Task instructions: Below are some entries. Return exactly the lines from the one with "In which direction" through the final line, leaving out any pictures.

Given data:
########################################

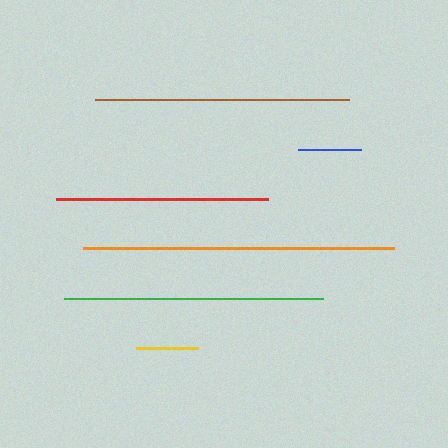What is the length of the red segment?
The red segment is approximately 212 pixels long.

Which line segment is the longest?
The orange line is the longest at approximately 311 pixels.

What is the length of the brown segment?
The brown segment is approximately 254 pixels long.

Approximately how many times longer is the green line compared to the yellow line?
The green line is approximately 4.2 times the length of the yellow line.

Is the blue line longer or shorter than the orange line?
The orange line is longer than the blue line.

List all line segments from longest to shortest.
From longest to shortest: orange, green and brown (about equal), red, blue and yellow (about equal).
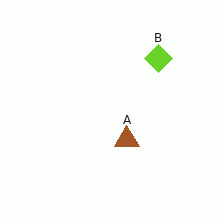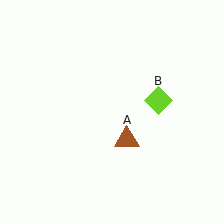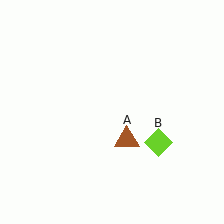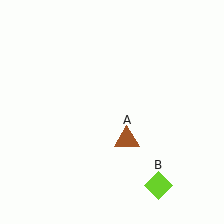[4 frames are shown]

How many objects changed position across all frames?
1 object changed position: lime diamond (object B).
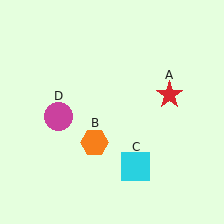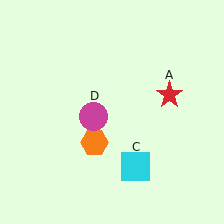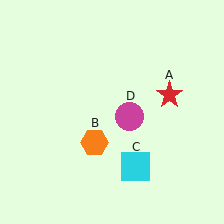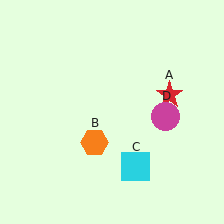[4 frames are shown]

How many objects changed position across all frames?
1 object changed position: magenta circle (object D).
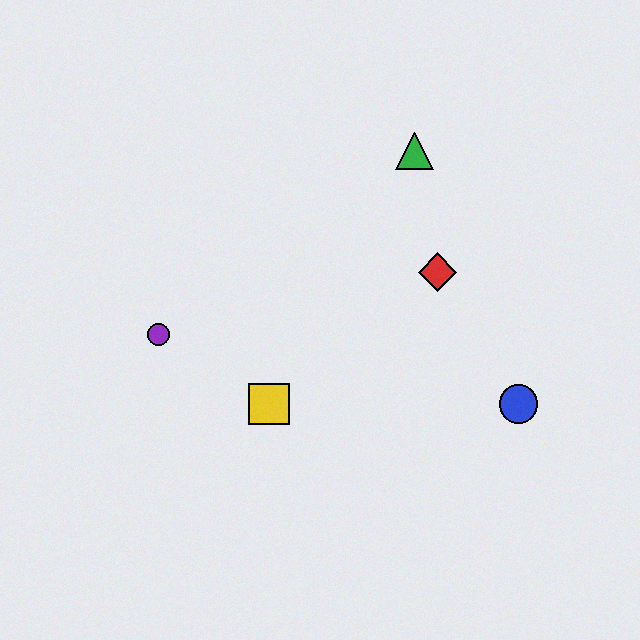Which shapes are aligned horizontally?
The blue circle, the yellow square are aligned horizontally.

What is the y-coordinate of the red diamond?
The red diamond is at y≈272.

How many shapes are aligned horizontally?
2 shapes (the blue circle, the yellow square) are aligned horizontally.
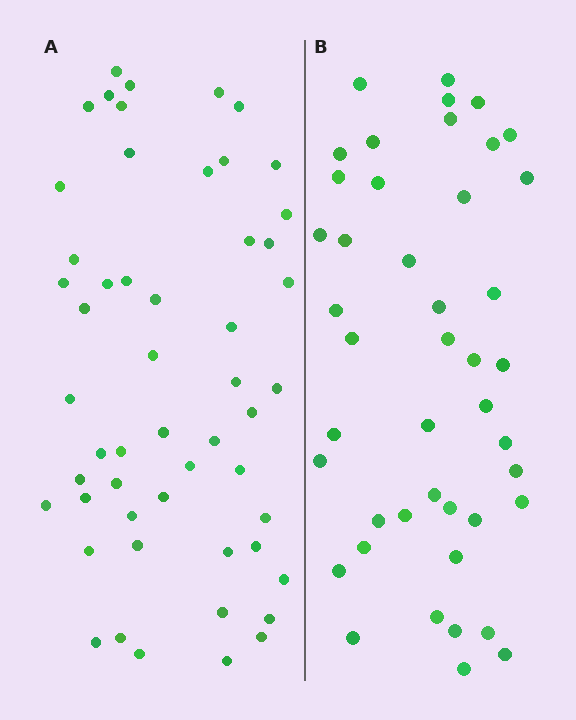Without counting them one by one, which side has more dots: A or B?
Region A (the left region) has more dots.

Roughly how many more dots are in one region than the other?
Region A has roughly 8 or so more dots than region B.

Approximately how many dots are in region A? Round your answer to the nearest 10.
About 50 dots. (The exact count is 53, which rounds to 50.)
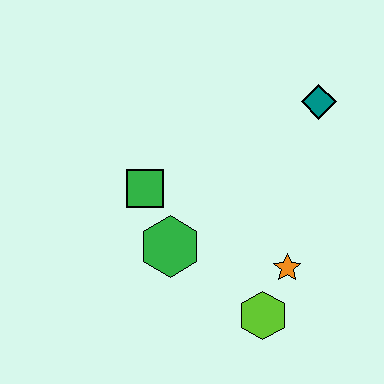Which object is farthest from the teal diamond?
The lime hexagon is farthest from the teal diamond.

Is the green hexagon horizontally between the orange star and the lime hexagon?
No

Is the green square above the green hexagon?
Yes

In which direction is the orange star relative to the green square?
The orange star is to the right of the green square.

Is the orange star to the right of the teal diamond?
No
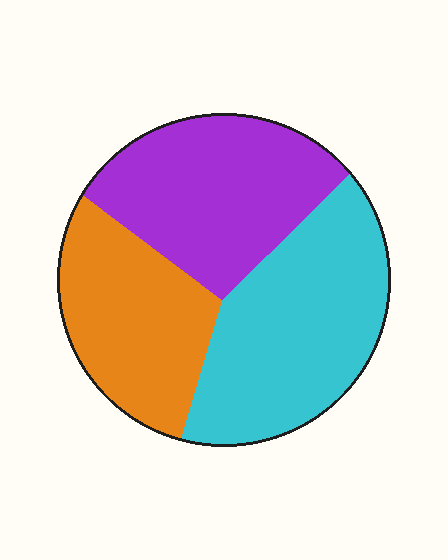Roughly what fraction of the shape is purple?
Purple covers around 35% of the shape.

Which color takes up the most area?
Cyan, at roughly 40%.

########################################

Solution:
In which direction is the orange star relative to the green square?
The orange star is to the right of the green square.

Is the orange star to the right of the teal diamond?
No
Roughly what fraction of the shape is purple?
Purple covers around 35% of the shape.

Which color takes up the most area?
Cyan, at roughly 40%.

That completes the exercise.